┌──
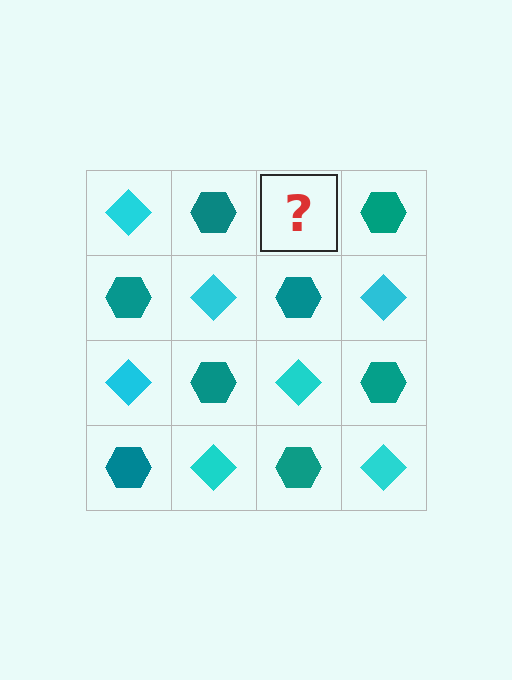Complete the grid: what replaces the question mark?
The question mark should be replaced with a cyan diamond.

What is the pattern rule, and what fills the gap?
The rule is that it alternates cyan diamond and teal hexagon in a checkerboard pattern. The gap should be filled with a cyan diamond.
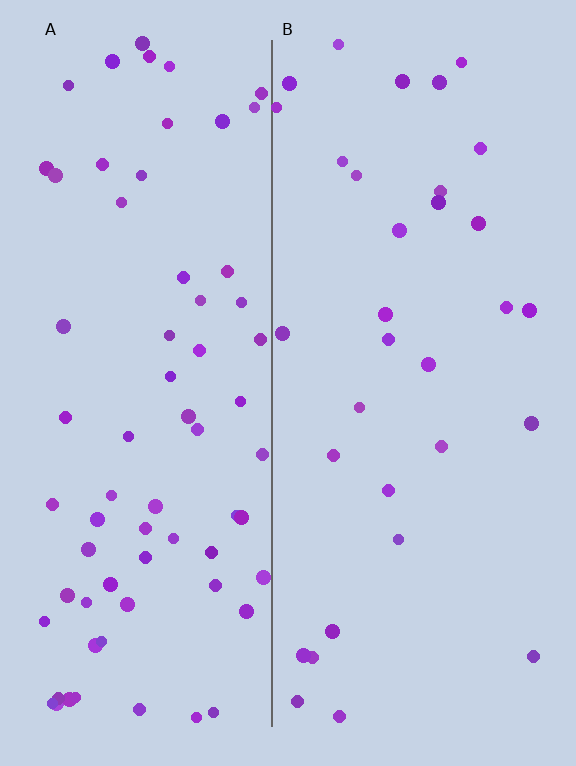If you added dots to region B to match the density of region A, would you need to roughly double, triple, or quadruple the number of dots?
└──
= Description of the task =
Skip the pictures and write out exactly the lines from the line containing "What is the" through the end of the listing above.

= Task answer =
What is the pattern rule, and what fills the gap?
The rule is that it alternates cyan diamond and teal hexagon in a checkerboard pattern. The gap should be filled with a cyan diamond.
If you added dots to region B to match the density of region A, would you need to roughly double, triple, or quadruple the number of dots?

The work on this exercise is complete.